What is needed :: Locate the line containing "What geometric figure" in the entries below, then retype it and every later line exactly, leaving out pictures.

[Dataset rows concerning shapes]
++++++

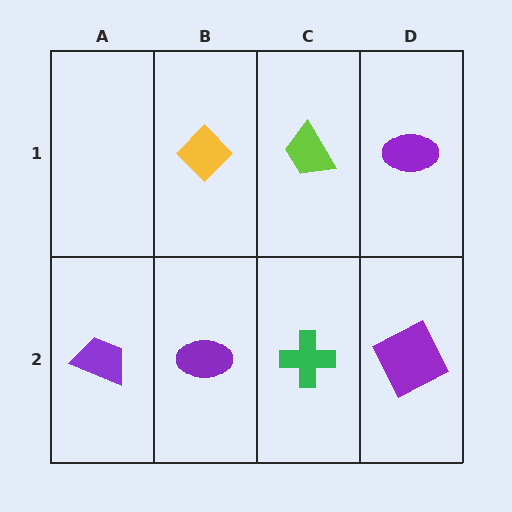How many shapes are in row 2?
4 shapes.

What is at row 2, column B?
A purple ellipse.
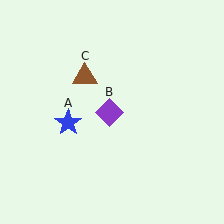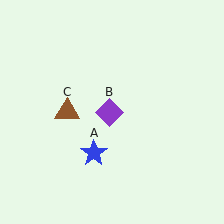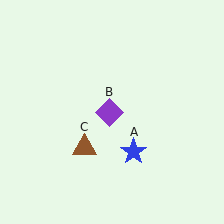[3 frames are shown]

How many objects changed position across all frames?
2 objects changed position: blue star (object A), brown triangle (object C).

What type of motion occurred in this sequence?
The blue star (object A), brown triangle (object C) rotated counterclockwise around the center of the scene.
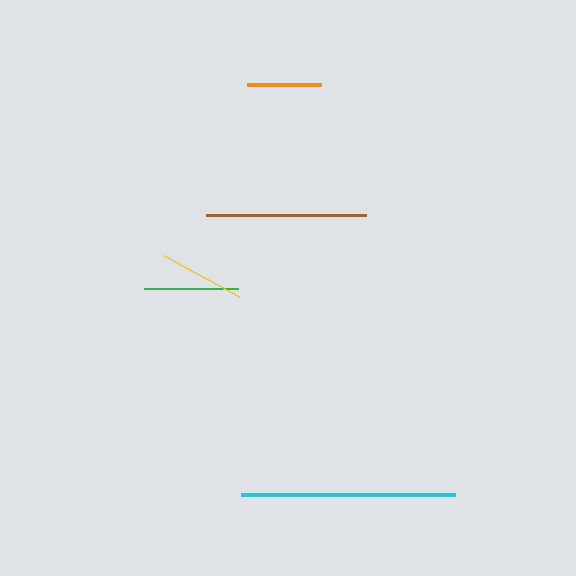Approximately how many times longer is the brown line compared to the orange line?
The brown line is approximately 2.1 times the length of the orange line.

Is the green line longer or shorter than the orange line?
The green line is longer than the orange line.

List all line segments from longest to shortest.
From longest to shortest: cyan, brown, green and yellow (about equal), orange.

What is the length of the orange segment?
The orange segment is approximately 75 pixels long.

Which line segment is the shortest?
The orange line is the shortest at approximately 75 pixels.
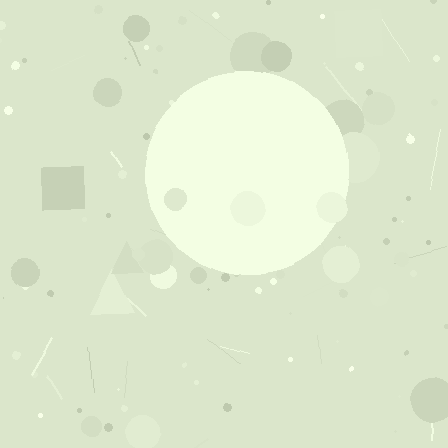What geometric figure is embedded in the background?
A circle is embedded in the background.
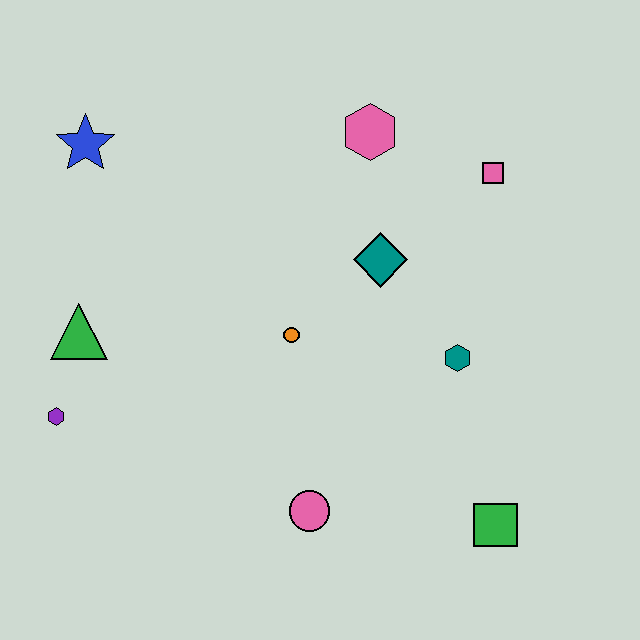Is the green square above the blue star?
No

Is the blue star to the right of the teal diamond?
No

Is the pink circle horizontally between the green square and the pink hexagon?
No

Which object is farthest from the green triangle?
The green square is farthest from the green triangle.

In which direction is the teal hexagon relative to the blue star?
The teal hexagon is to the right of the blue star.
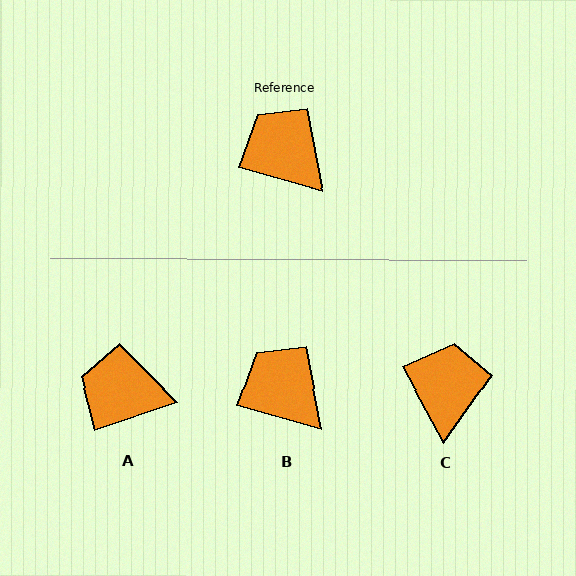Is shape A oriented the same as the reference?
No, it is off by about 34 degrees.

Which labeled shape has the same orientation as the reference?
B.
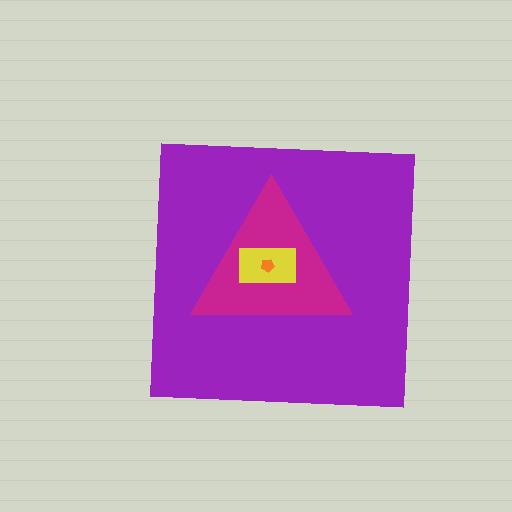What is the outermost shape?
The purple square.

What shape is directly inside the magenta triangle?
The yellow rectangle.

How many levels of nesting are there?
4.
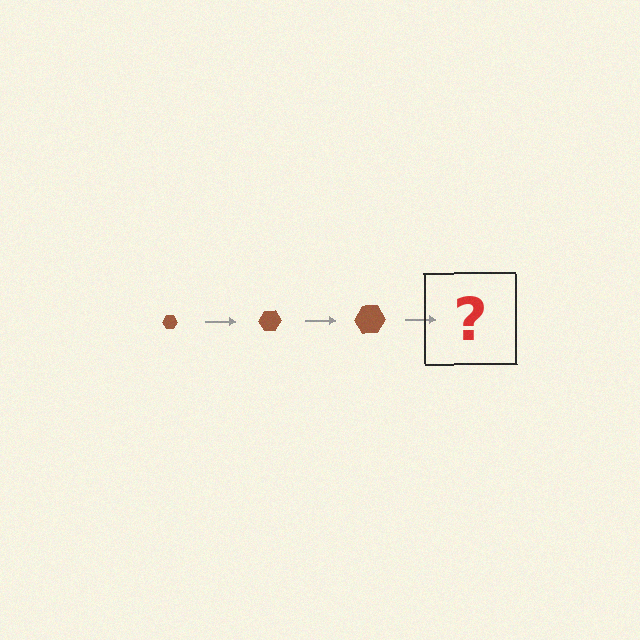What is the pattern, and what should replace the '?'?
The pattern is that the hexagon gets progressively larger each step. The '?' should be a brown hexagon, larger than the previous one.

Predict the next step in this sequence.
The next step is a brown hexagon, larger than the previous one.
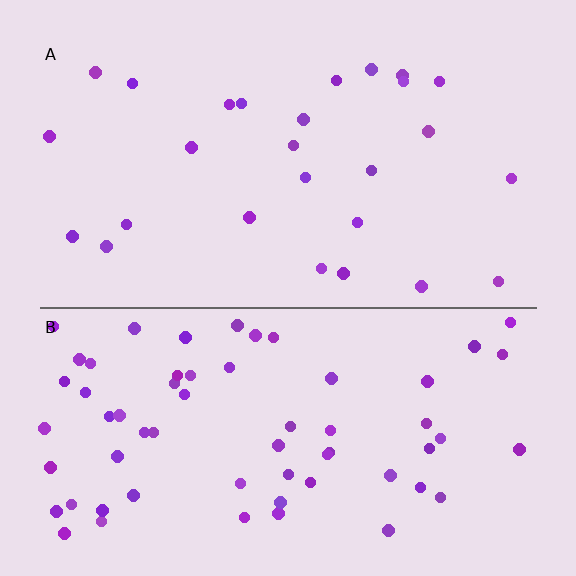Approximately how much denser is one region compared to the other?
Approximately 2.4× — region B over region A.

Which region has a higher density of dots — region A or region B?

++++++

Written reply ::
What geometric figure is embedded in the background?
A circle is embedded in the background.
Is the green square above the blue star?
No

Is the blue star to the right of the teal diamond?
No

Is the pink circle horizontally between the green square and the pink hexagon?
No

Which object is farthest from the green triangle?
The green square is farthest from the green triangle.

In which direction is the teal hexagon relative to the blue star?
The teal hexagon is to the right of the blue star.
Is shape A oriented the same as the reference?
No, it is off by about 34 degrees.

Which labeled shape has the same orientation as the reference?
B.
What is the outermost shape?
The purple square.

What shape is directly inside the magenta triangle?
The yellow rectangle.

How many levels of nesting are there?
4.
What is the pattern, and what should replace the '?'?
The pattern is that the hexagon gets progressively larger each step. The '?' should be a brown hexagon, larger than the previous one.

Predict the next step in this sequence.
The next step is a brown hexagon, larger than the previous one.
Approximately how much denser is one region compared to the other?
Approximately 2.4× — region B over region A.

Which region has a higher density of dots — region A or region B?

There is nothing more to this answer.